#### [WHAT YOU SHOULD DO]
Leave out all pictures and return, exactly as written, the lines from the line containing "Is the blue cross horizontally" to the line containing "What shapes are layered on top of each other?", both ends kept.

(Some records)
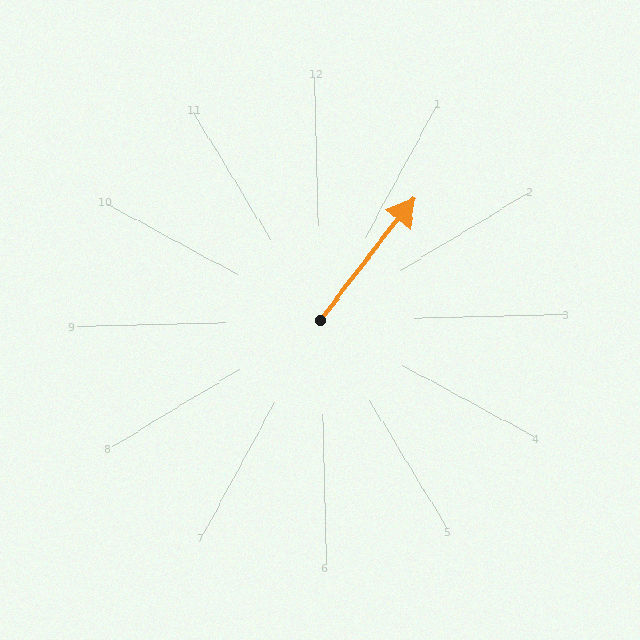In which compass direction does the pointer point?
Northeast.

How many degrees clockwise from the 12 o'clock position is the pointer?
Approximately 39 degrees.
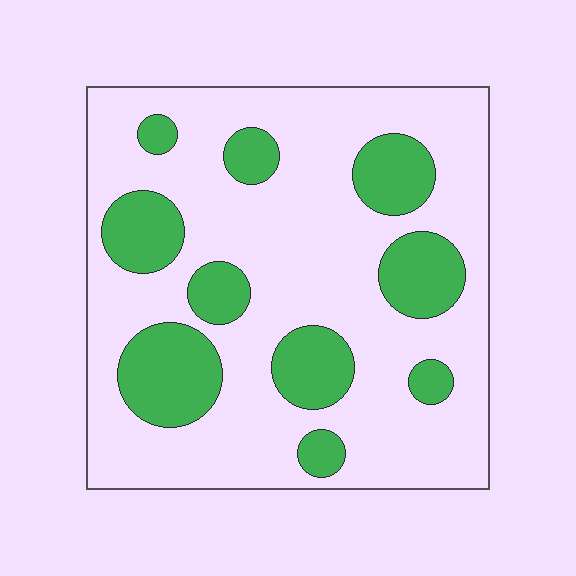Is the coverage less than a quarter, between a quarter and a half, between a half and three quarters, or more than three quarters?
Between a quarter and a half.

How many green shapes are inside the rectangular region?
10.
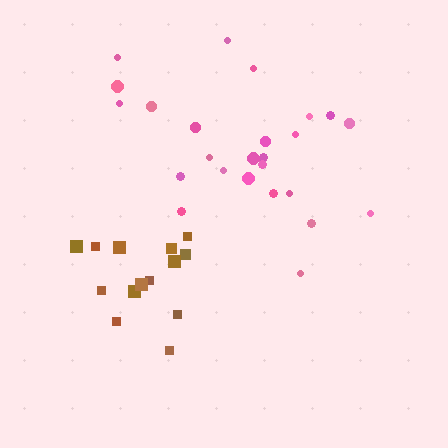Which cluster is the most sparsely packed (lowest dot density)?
* * *
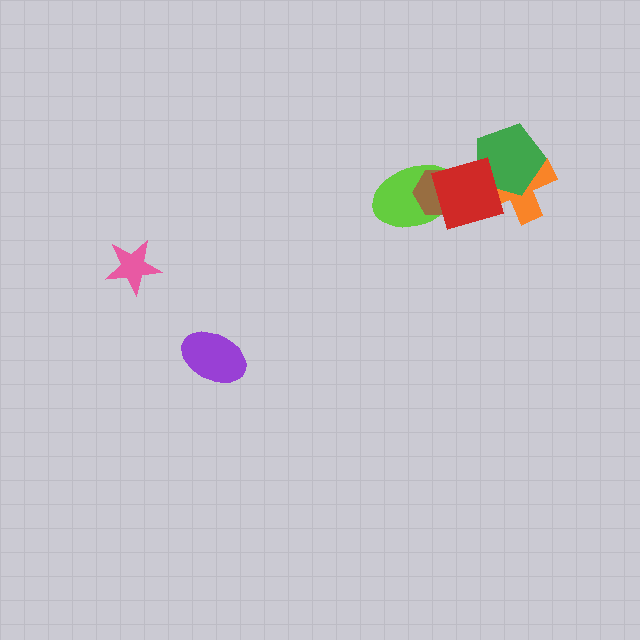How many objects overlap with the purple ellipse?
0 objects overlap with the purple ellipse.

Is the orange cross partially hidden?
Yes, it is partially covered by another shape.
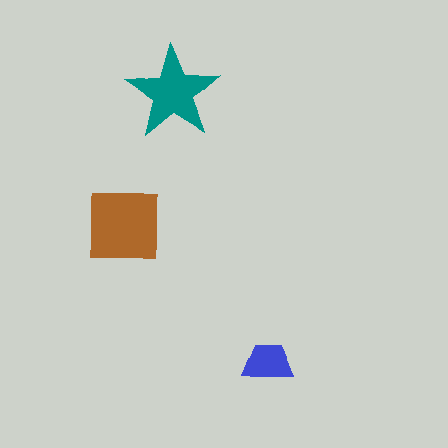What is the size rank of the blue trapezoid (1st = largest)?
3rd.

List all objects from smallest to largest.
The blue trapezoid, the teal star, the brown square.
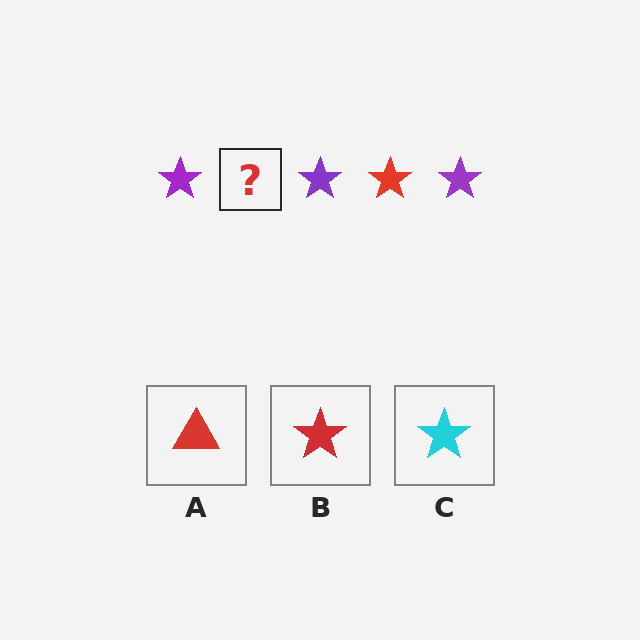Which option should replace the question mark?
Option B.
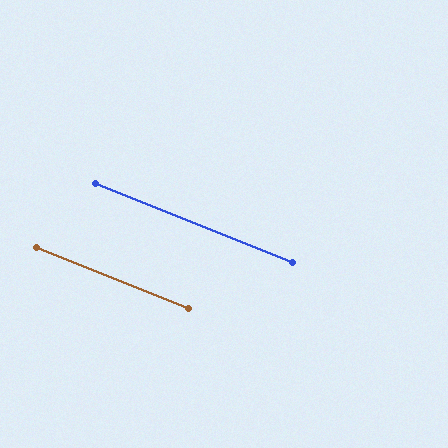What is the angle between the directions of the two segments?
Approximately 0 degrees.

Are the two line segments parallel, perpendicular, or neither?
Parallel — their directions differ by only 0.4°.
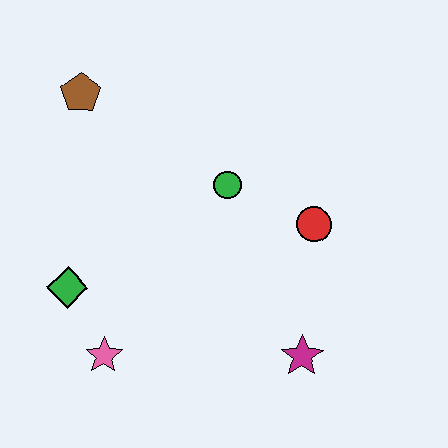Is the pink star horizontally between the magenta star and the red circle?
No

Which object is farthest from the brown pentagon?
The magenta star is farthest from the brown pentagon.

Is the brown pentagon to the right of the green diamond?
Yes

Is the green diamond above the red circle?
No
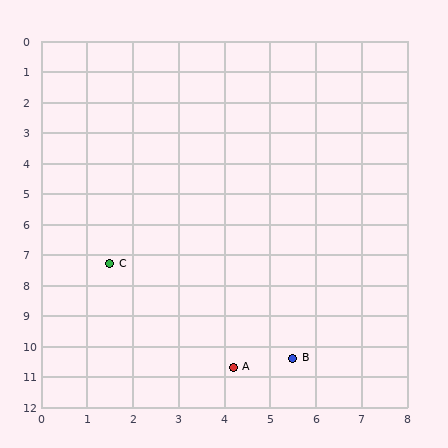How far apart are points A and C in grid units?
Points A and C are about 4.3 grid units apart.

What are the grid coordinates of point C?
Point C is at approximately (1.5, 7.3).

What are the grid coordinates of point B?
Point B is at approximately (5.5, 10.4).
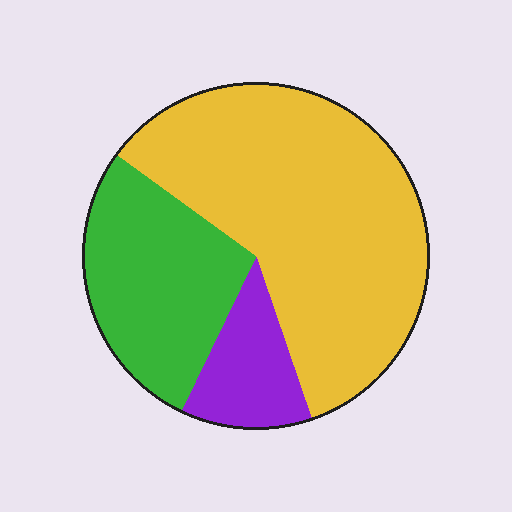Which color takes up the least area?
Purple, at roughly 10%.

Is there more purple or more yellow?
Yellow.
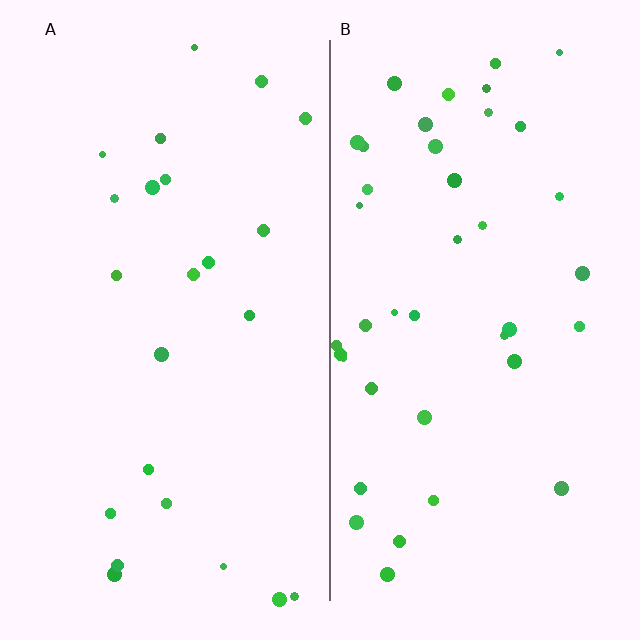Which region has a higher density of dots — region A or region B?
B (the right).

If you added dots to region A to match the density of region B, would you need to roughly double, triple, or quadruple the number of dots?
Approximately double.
--
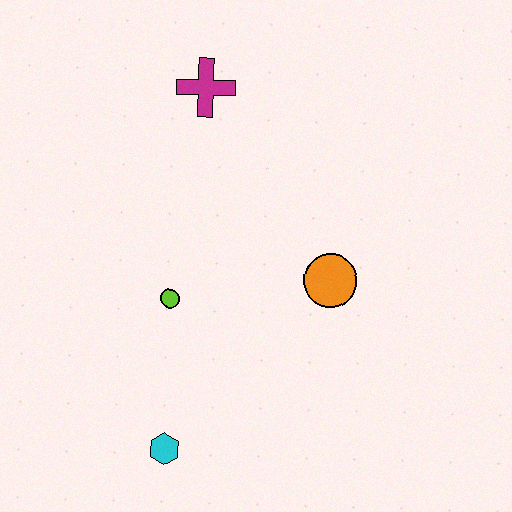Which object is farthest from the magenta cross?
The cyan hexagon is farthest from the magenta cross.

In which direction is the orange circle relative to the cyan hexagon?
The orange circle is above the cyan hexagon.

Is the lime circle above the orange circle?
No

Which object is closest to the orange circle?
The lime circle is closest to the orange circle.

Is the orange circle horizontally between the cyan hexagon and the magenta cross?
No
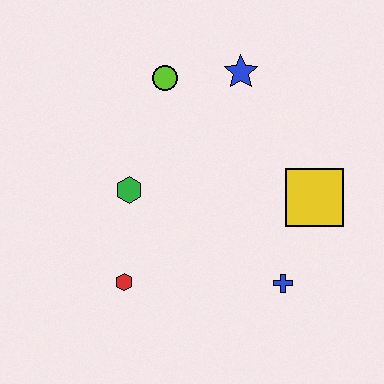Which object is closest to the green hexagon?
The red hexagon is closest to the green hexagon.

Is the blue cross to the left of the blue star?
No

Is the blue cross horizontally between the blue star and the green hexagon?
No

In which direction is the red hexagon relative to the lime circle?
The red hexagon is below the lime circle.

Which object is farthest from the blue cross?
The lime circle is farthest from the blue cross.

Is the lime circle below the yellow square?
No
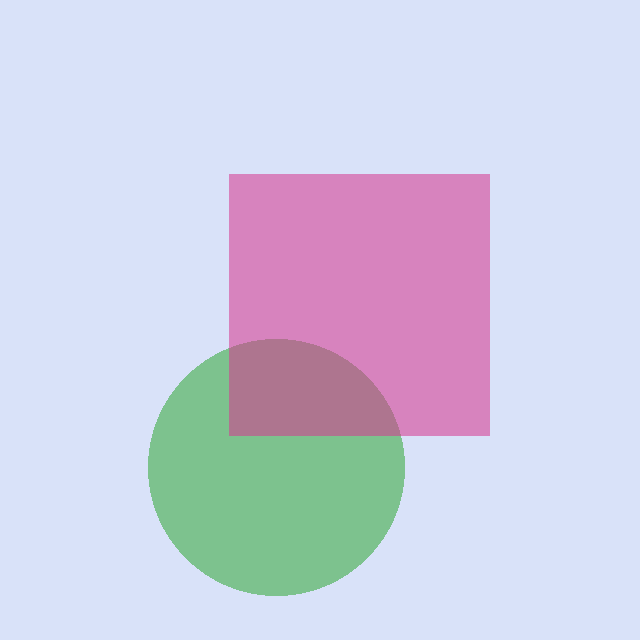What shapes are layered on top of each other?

#### [RESULT FOR THIS TASK]
Is the blue cross horizontally between the blue star and the green hexagon?
No

In which direction is the red hexagon relative to the lime circle?
The red hexagon is below the lime circle.

Which object is farthest from the blue cross?
The lime circle is farthest from the blue cross.

Is the lime circle below the yellow square?
No
What shapes are layered on top of each other?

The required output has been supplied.